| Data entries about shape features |

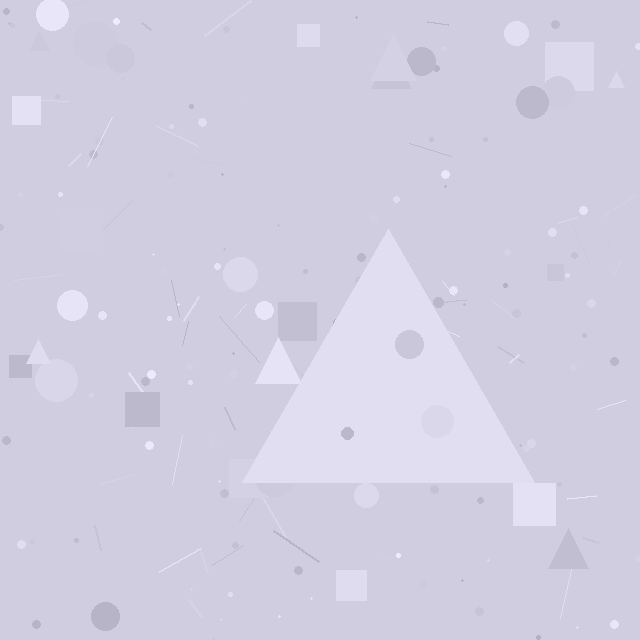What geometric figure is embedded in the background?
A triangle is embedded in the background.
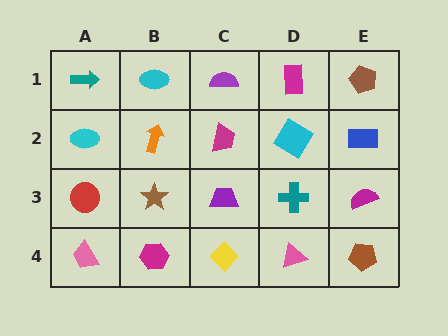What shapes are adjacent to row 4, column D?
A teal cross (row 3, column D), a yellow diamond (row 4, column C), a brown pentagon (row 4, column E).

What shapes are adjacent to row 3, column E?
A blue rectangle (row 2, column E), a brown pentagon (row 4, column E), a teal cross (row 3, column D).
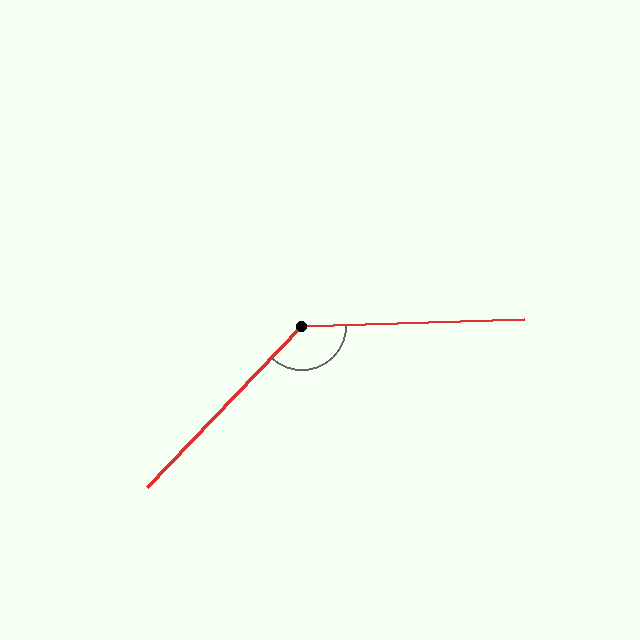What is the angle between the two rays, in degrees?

* * *

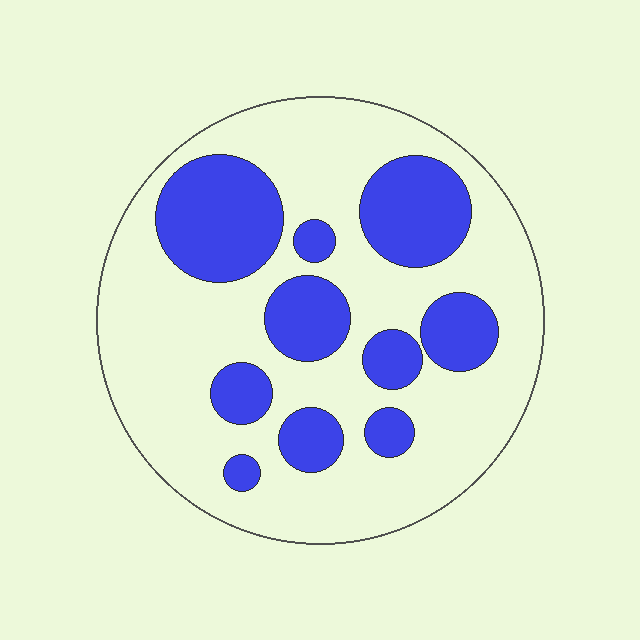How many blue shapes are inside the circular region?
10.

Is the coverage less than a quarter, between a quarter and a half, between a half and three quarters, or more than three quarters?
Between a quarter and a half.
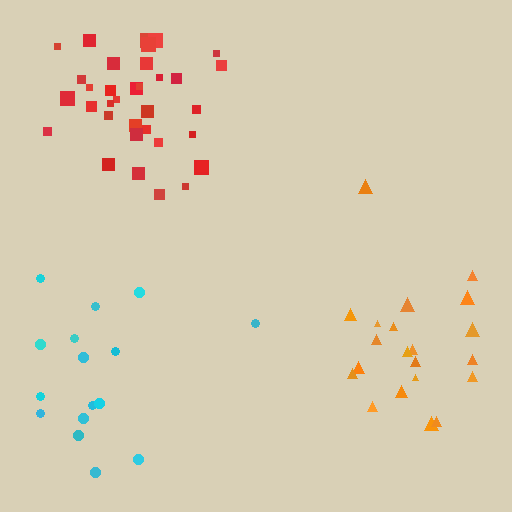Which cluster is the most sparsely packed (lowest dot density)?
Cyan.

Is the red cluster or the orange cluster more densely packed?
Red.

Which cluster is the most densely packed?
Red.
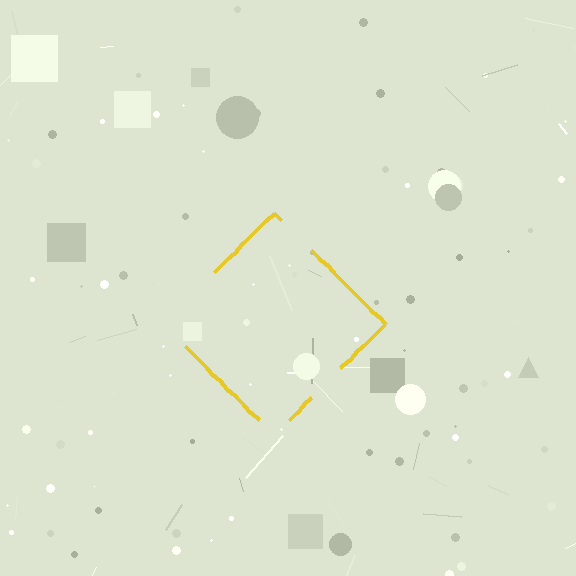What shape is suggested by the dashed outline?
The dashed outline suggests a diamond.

| EXERCISE AIM |
Do not copy any pictures. Retype exactly the stretch from the line with "What geometric figure" through the line with "What is the".

| THE SOLUTION |
What geometric figure is embedded in the background?
A triangle is embedded in the background.
What shapes are adjacent to row 4, column D?
A teal cross (row 3, column D), a yellow diamond (row 4, column C), a brown pentagon (row 4, column E).

What shapes are adjacent to row 3, column E?
A blue rectangle (row 2, column E), a brown pentagon (row 4, column E), a teal cross (row 3, column D).
What is the angle between the two rays, in degrees?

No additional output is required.